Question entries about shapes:
·····

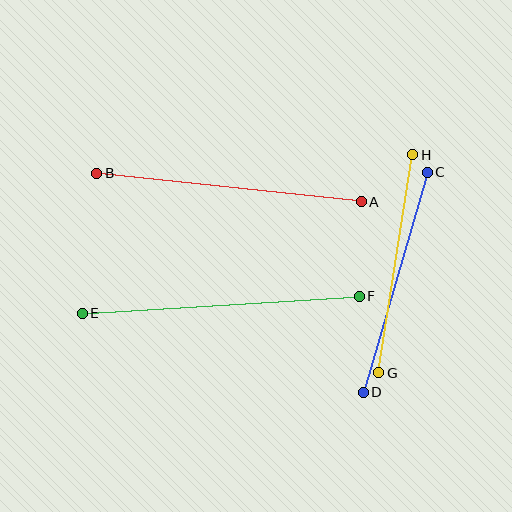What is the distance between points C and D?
The distance is approximately 229 pixels.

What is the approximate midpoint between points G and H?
The midpoint is at approximately (396, 264) pixels.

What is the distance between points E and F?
The distance is approximately 277 pixels.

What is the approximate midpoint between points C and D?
The midpoint is at approximately (395, 282) pixels.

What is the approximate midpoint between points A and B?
The midpoint is at approximately (229, 187) pixels.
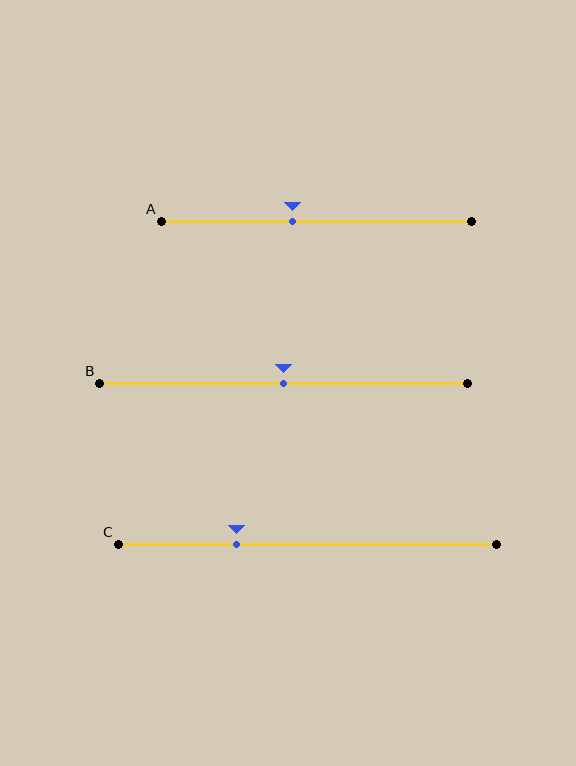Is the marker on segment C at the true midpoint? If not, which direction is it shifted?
No, the marker on segment C is shifted to the left by about 19% of the segment length.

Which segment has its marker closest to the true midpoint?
Segment B has its marker closest to the true midpoint.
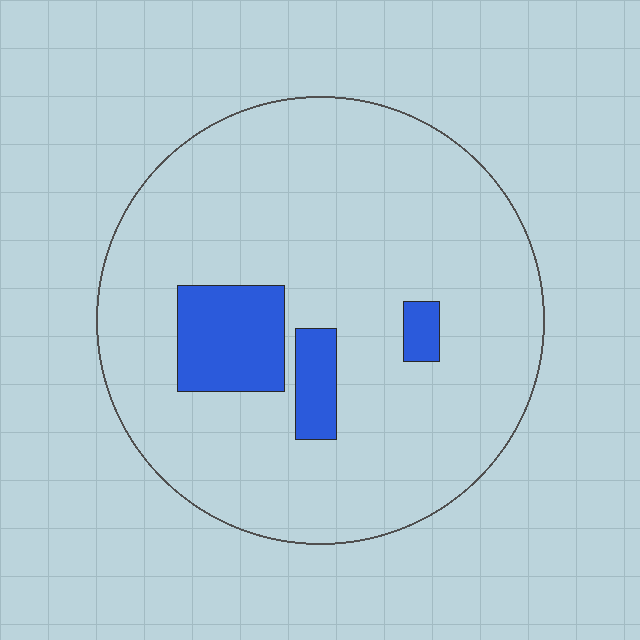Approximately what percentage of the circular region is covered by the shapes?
Approximately 10%.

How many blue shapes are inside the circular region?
3.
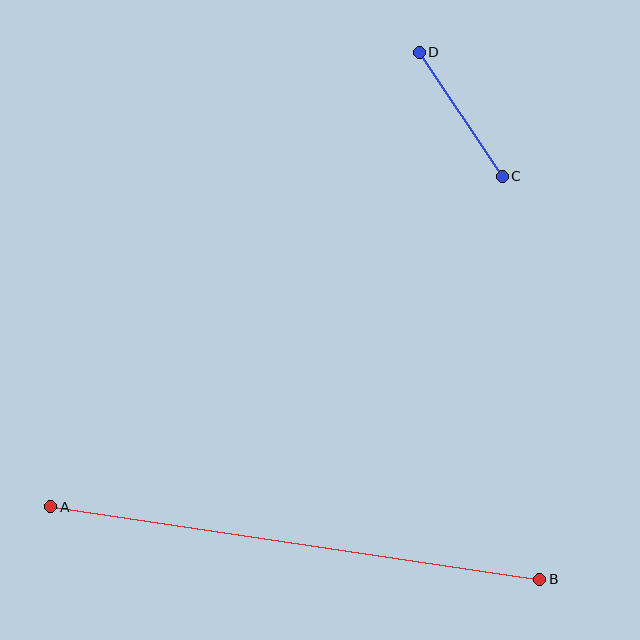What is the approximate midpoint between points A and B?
The midpoint is at approximately (295, 543) pixels.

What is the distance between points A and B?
The distance is approximately 494 pixels.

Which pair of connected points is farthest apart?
Points A and B are farthest apart.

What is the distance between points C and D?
The distance is approximately 149 pixels.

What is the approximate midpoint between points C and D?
The midpoint is at approximately (461, 114) pixels.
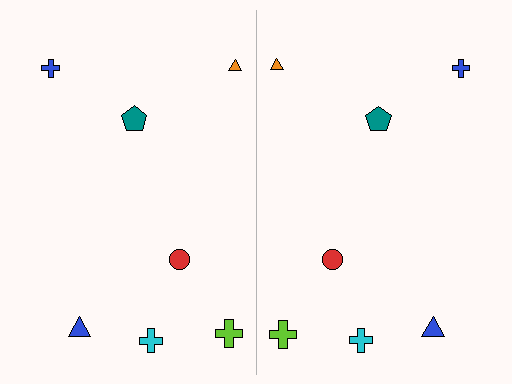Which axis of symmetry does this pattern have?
The pattern has a vertical axis of symmetry running through the center of the image.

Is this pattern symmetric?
Yes, this pattern has bilateral (reflection) symmetry.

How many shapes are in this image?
There are 14 shapes in this image.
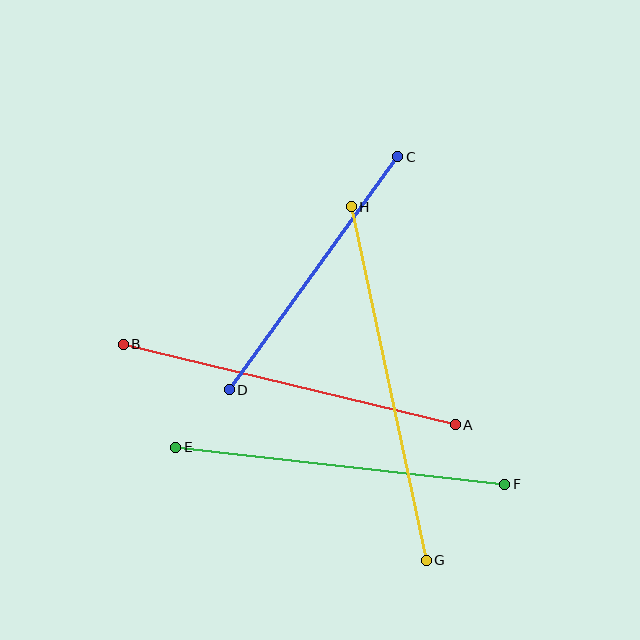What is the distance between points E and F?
The distance is approximately 331 pixels.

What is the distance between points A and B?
The distance is approximately 342 pixels.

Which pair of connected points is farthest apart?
Points G and H are farthest apart.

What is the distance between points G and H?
The distance is approximately 362 pixels.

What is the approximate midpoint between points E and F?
The midpoint is at approximately (340, 466) pixels.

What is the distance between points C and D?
The distance is approximately 287 pixels.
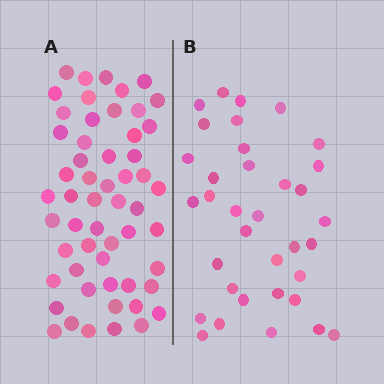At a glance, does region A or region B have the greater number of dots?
Region A (the left region) has more dots.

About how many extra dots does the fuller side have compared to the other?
Region A has approximately 20 more dots than region B.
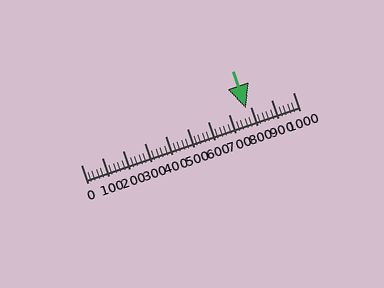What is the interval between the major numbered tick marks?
The major tick marks are spaced 100 units apart.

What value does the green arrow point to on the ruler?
The green arrow points to approximately 779.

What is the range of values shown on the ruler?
The ruler shows values from 0 to 1000.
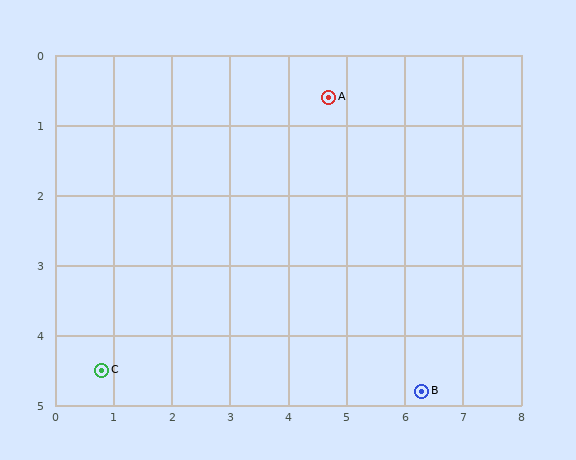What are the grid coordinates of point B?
Point B is at approximately (6.3, 4.8).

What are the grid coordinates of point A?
Point A is at approximately (4.7, 0.6).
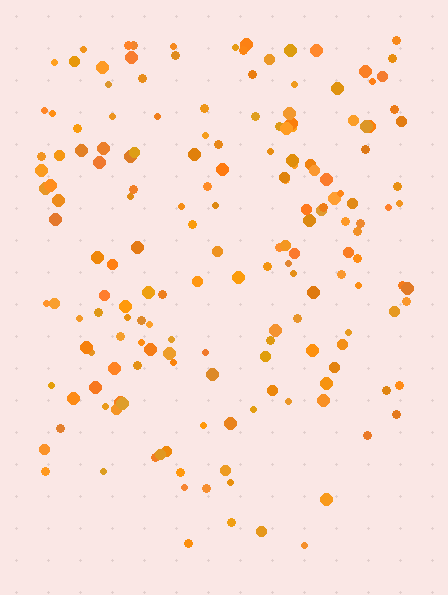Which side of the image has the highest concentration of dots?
The top.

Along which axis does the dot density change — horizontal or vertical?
Vertical.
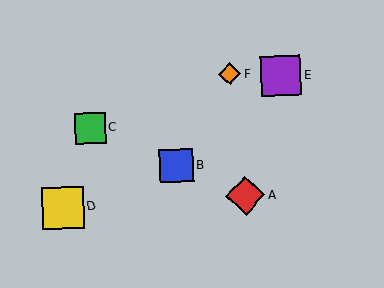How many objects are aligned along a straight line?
3 objects (A, B, C) are aligned along a straight line.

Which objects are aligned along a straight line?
Objects A, B, C are aligned along a straight line.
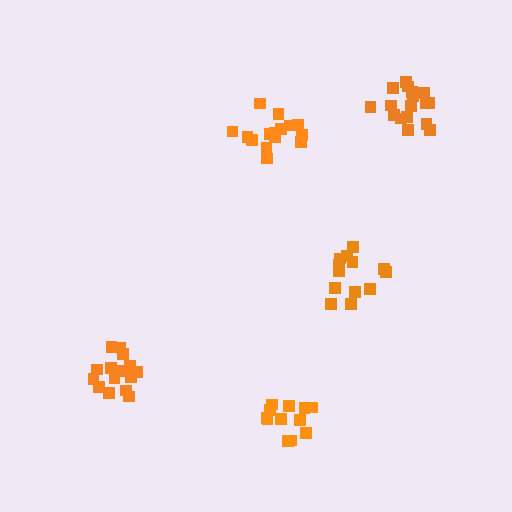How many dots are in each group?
Group 1: 15 dots, Group 2: 13 dots, Group 3: 12 dots, Group 4: 17 dots, Group 5: 17 dots (74 total).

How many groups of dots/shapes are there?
There are 5 groups.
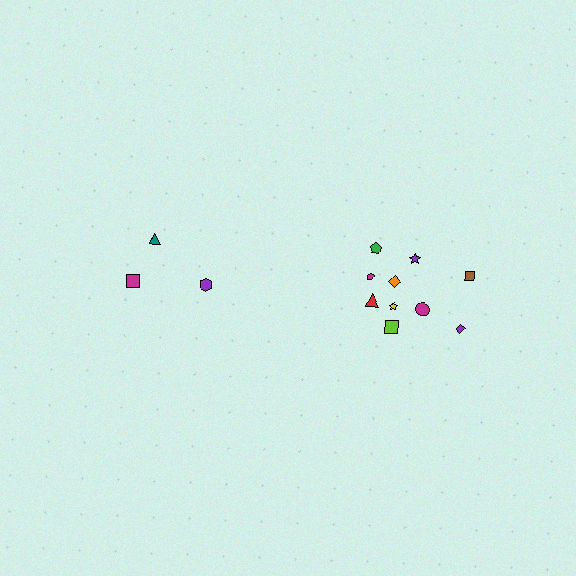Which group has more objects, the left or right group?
The right group.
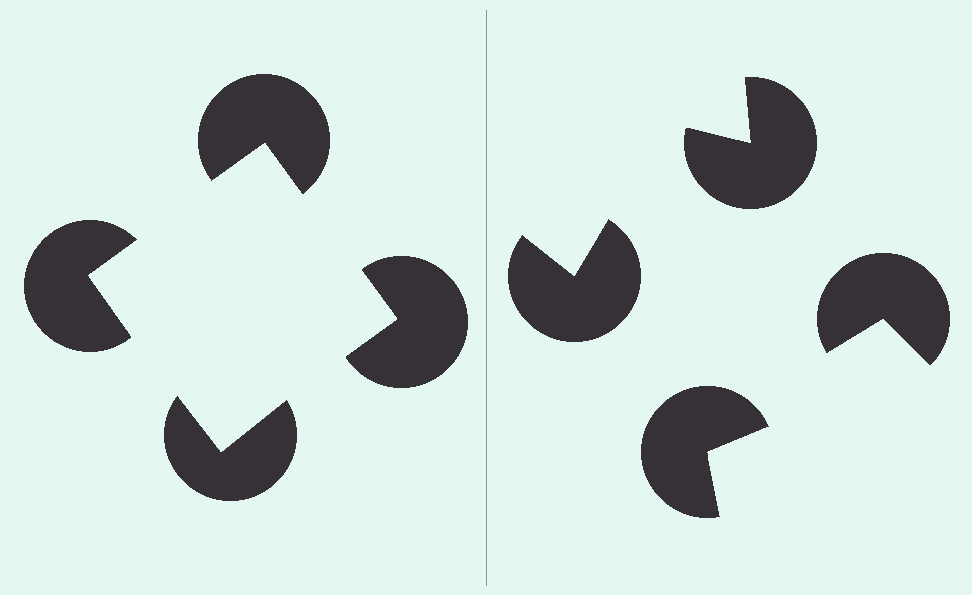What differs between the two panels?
The pac-man discs are positioned identically on both sides; only the wedge orientations differ. On the left they align to a square; on the right they are misaligned.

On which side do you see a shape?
An illusory square appears on the left side. On the right side the wedge cuts are rotated, so no coherent shape forms.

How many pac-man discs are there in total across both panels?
8 — 4 on each side.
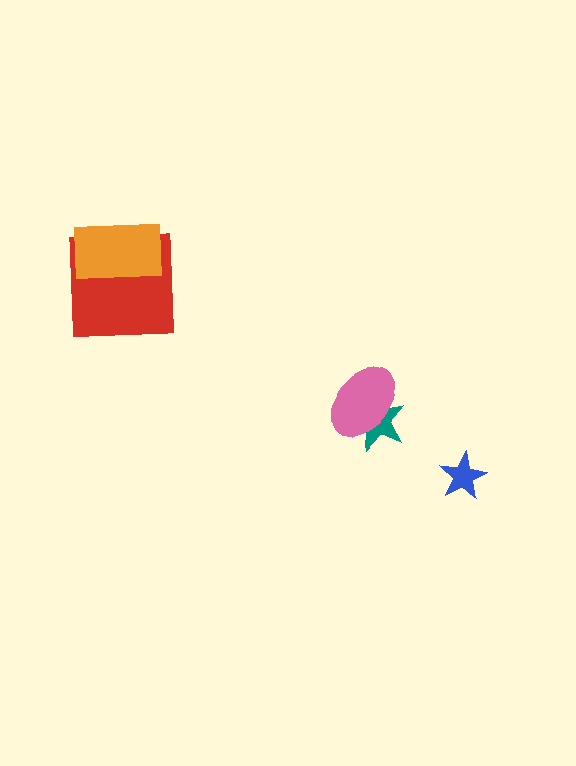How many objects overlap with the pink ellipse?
1 object overlaps with the pink ellipse.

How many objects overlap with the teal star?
1 object overlaps with the teal star.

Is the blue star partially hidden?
No, no other shape covers it.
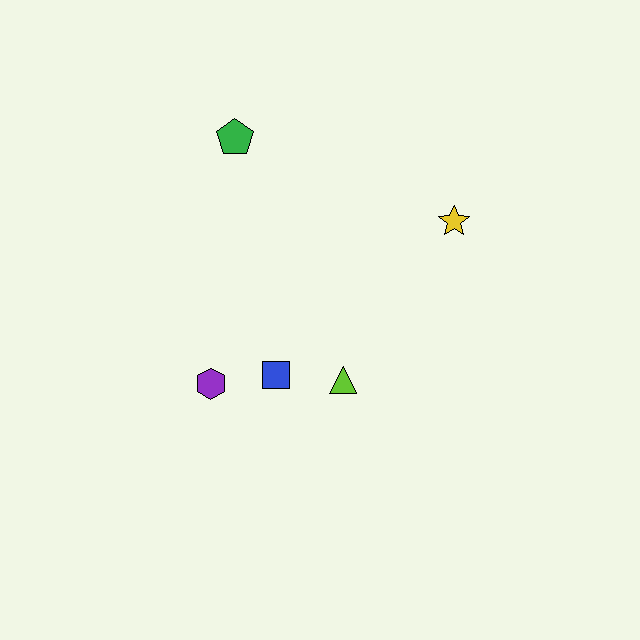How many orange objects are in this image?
There are no orange objects.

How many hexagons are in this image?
There is 1 hexagon.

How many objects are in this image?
There are 5 objects.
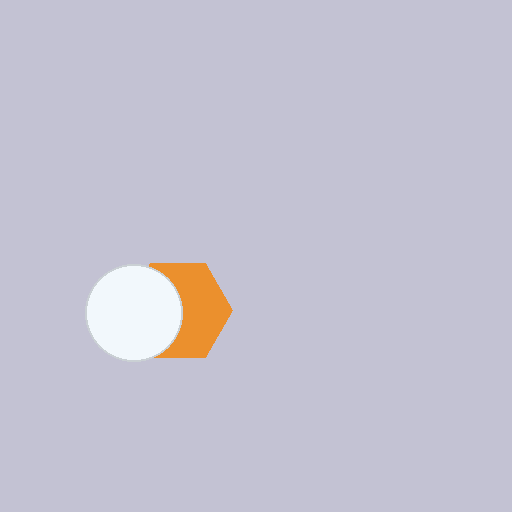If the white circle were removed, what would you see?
You would see the complete orange hexagon.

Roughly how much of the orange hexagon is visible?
About half of it is visible (roughly 55%).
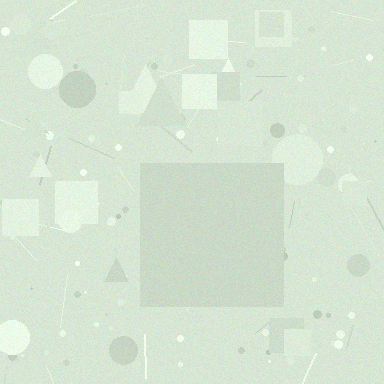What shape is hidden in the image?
A square is hidden in the image.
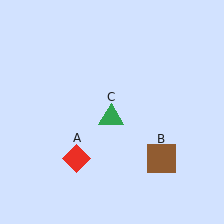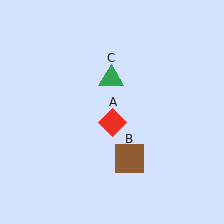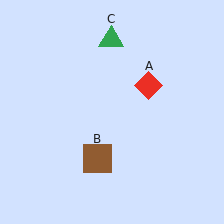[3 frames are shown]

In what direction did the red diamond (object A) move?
The red diamond (object A) moved up and to the right.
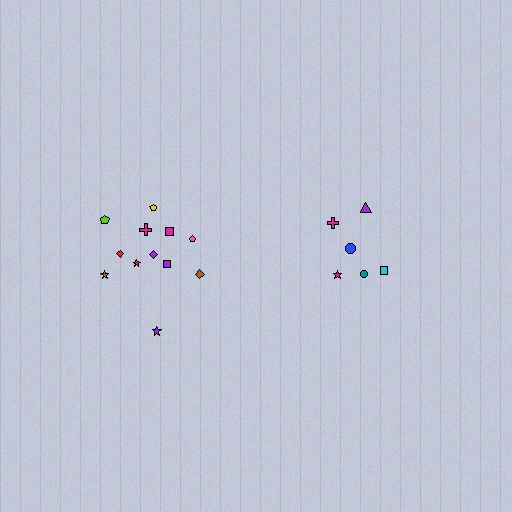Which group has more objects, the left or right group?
The left group.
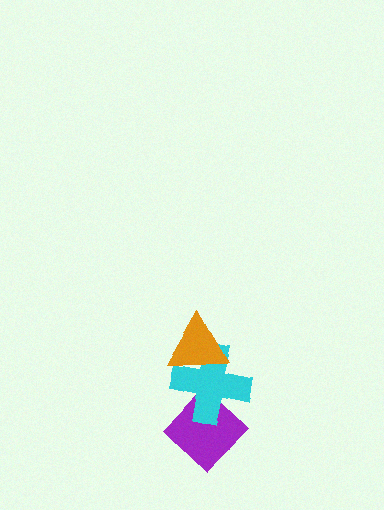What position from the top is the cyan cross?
The cyan cross is 2nd from the top.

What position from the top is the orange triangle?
The orange triangle is 1st from the top.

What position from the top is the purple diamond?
The purple diamond is 3rd from the top.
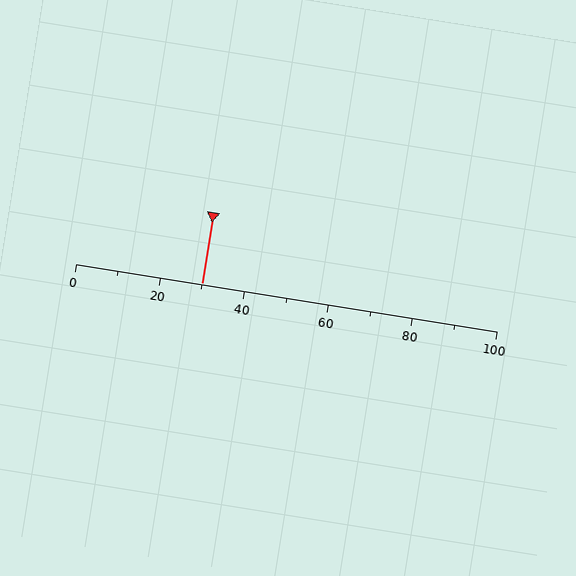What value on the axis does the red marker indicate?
The marker indicates approximately 30.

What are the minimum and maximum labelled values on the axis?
The axis runs from 0 to 100.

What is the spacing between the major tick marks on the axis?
The major ticks are spaced 20 apart.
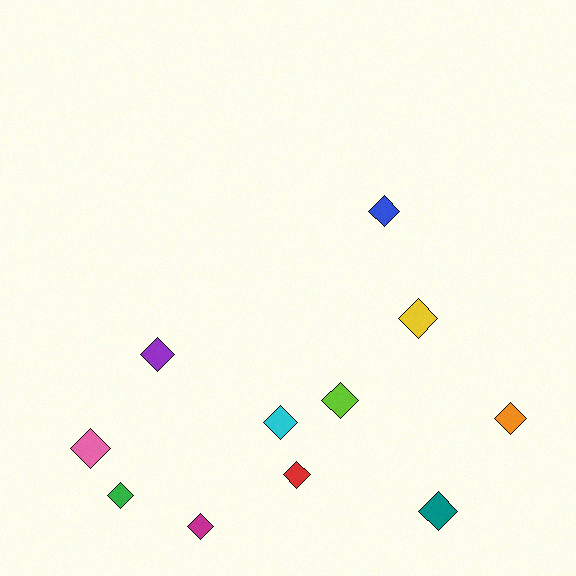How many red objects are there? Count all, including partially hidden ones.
There is 1 red object.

·····

### EXERCISE
Generate a word-for-word copy of the preceding records, excluding all pictures.

### RIGHT ANSWER
What is the distance between points C and D?
The distance is approximately 229 pixels.

What is the approximate midpoint between points G and H?
The midpoint is at approximately (396, 264) pixels.

What is the distance between points E and F?
The distance is approximately 277 pixels.

What is the approximate midpoint between points C and D?
The midpoint is at approximately (395, 282) pixels.

What is the approximate midpoint between points A and B?
The midpoint is at approximately (229, 187) pixels.
Is the marker on segment C at the true midpoint? If not, which direction is it shifted?
No, the marker on segment C is shifted to the left by about 19% of the segment length.

Which segment has its marker closest to the true midpoint?
Segment B has its marker closest to the true midpoint.
Approximately what percentage of the circular region is covered by the shapes?
Approximately 10%.

How many blue shapes are inside the circular region?
3.
What is the approximate midpoint between points A and B?
The midpoint is at approximately (295, 543) pixels.

What is the distance between points A and B?
The distance is approximately 494 pixels.

Which pair of connected points is farthest apart?
Points A and B are farthest apart.

What is the distance between points C and D?
The distance is approximately 149 pixels.

What is the approximate midpoint between points C and D?
The midpoint is at approximately (461, 114) pixels.
Which axis of symmetry does this pattern have?
The pattern has a vertical axis of symmetry running through the center of the image.

Is this pattern symmetric?
Yes, this pattern has bilateral (reflection) symmetry.

How many shapes are in this image?
There are 14 shapes in this image.
What is the distance between points E and F?
The distance is approximately 331 pixels.

What is the distance between points A and B?
The distance is approximately 342 pixels.

Which pair of connected points is farthest apart?
Points G and H are farthest apart.

What is the distance between points G and H?
The distance is approximately 362 pixels.

What is the approximate midpoint between points E and F?
The midpoint is at approximately (340, 466) pixels.

What is the distance between points C and D?
The distance is approximately 287 pixels.
At a glance, does region A or region B have the greater number of dots?
Region A (the left region) has more dots.

About how many extra dots does the fuller side have compared to the other?
Region A has approximately 20 more dots than region B.
What is the interval between the major numbered tick marks?
The major tick marks are spaced 100 units apart.

What value does the green arrow point to on the ruler?
The green arrow points to approximately 779.

What is the range of values shown on the ruler?
The ruler shows values from 0 to 1000.
What are the grid coordinates of point B?
Point B is at approximately (6.3, 4.8).

What are the grid coordinates of point A?
Point A is at approximately (4.7, 0.6).
Which side of the image has the highest concentration of dots?
The top.

Along which axis does the dot density change — horizontal or vertical?
Vertical.
How many objects are aligned along a straight line?
3 objects (A, B, C) are aligned along a straight line.

Which objects are aligned along a straight line?
Objects A, B, C are aligned along a straight line.
How many dots are in each group?
Group 1: 15 dots, Group 2: 13 dots, Group 3: 12 dots, Group 4: 17 dots, Group 5: 17 dots (74 total).

How many groups of dots/shapes are there?
There are 5 groups.
Which group has more objects, the left or right group?
The right group.
What differs between the two panels?
The pac-man discs are positioned identically on both sides; only the wedge orientations differ. On the left they align to a square; on the right they are misaligned.

On which side do you see a shape?
An illusory square appears on the left side. On the right side the wedge cuts are rotated, so no coherent shape forms.

How many pac-man discs are there in total across both panels?
8 — 4 on each side.
How many objects overlap with the pink ellipse?
1 object overlaps with the pink ellipse.

How many objects overlap with the teal star?
1 object overlaps with the teal star.

Is the blue star partially hidden?
No, no other shape covers it.
How many orange objects are in this image?
There are no orange objects.

How many hexagons are in this image?
There is 1 hexagon.

How many objects are in this image?
There are 5 objects.
If the white circle were removed, what would you see?
You would see the complete orange hexagon.

Roughly how much of the orange hexagon is visible?
About half of it is visible (roughly 55%).
What shape is hidden in the image?
A square is hidden in the image.
[3 frames are shown]

In what direction did the red diamond (object A) move?
The red diamond (object A) moved up and to the right.
Which group has more objects, the left or right group?
The left group.
What position from the top is the cyan cross?
The cyan cross is 2nd from the top.

What position from the top is the orange triangle?
The orange triangle is 1st from the top.

What position from the top is the purple diamond?
The purple diamond is 3rd from the top.
What value on the axis does the red marker indicate?
The marker indicates approximately 30.

What are the minimum and maximum labelled values on the axis?
The axis runs from 0 to 100.

What is the spacing between the major tick marks on the axis?
The major ticks are spaced 20 apart.
How many red objects are there? Count all, including partially hidden ones.
There is 1 red object.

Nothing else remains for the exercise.